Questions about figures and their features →
= = = = =

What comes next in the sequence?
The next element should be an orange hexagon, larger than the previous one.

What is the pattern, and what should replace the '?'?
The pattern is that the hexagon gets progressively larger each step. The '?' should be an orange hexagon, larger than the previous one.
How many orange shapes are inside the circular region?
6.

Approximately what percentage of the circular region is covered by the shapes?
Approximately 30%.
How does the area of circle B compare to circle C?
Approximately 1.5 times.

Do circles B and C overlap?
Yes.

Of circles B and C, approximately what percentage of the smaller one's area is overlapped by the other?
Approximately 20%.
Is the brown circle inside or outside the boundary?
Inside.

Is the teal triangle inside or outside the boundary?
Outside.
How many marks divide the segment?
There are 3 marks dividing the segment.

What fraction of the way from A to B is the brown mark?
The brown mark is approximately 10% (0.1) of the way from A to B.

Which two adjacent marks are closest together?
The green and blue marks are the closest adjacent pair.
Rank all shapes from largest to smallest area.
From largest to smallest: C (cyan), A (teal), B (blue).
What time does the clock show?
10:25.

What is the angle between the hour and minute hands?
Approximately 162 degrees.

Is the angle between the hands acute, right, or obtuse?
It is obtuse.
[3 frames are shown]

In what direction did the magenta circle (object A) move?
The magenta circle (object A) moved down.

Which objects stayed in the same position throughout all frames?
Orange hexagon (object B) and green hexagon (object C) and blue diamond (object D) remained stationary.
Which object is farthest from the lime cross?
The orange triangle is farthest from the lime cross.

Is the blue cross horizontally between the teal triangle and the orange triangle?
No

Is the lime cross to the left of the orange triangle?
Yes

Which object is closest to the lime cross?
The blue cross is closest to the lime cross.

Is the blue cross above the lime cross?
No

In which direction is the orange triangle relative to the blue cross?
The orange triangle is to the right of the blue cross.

= = = = =

Make an exact copy of the records.

What comes next in the sequence?
The next element should be an orange hexagon, larger than the previous one.

What is the pattern, and what should replace the '?'?
The pattern is that the hexagon gets progressively larger each step. The '?' should be an orange hexagon, larger than the previous one.
How many orange shapes are inside the circular region?
6.

Approximately what percentage of the circular region is covered by the shapes?
Approximately 30%.
How does the area of circle B compare to circle C?
Approximately 1.5 times.

Do circles B and C overlap?
Yes.

Of circles B and C, approximately what percentage of the smaller one's area is overlapped by the other?
Approximately 20%.
Is the brown circle inside or outside the boundary?
Inside.

Is the teal triangle inside or outside the boundary?
Outside.
How many marks divide the segment?
There are 3 marks dividing the segment.

What fraction of the way from A to B is the brown mark?
The brown mark is approximately 10% (0.1) of the way from A to B.

Which two adjacent marks are closest together?
The green and blue marks are the closest adjacent pair.
Rank all shapes from largest to smallest area.
From largest to smallest: C (cyan), A (teal), B (blue).
What time does the clock show?
10:25.

What is the angle between the hour and minute hands?
Approximately 162 degrees.

Is the angle between the hands acute, right, or obtuse?
It is obtuse.
[3 frames are shown]

In what direction did the magenta circle (object A) move?
The magenta circle (object A) moved down.

Which objects stayed in the same position throughout all frames?
Orange hexagon (object B) and green hexagon (object C) and blue diamond (object D) remained stationary.
Which object is farthest from the lime cross?
The orange triangle is farthest from the lime cross.

Is the blue cross horizontally between the teal triangle and the orange triangle?
No

Is the lime cross to the left of the orange triangle?
Yes

Which object is closest to the lime cross?
The blue cross is closest to the lime cross.

Is the blue cross above the lime cross?
No

In which direction is the orange triangle relative to the blue cross?
The orange triangle is to the right of the blue cross.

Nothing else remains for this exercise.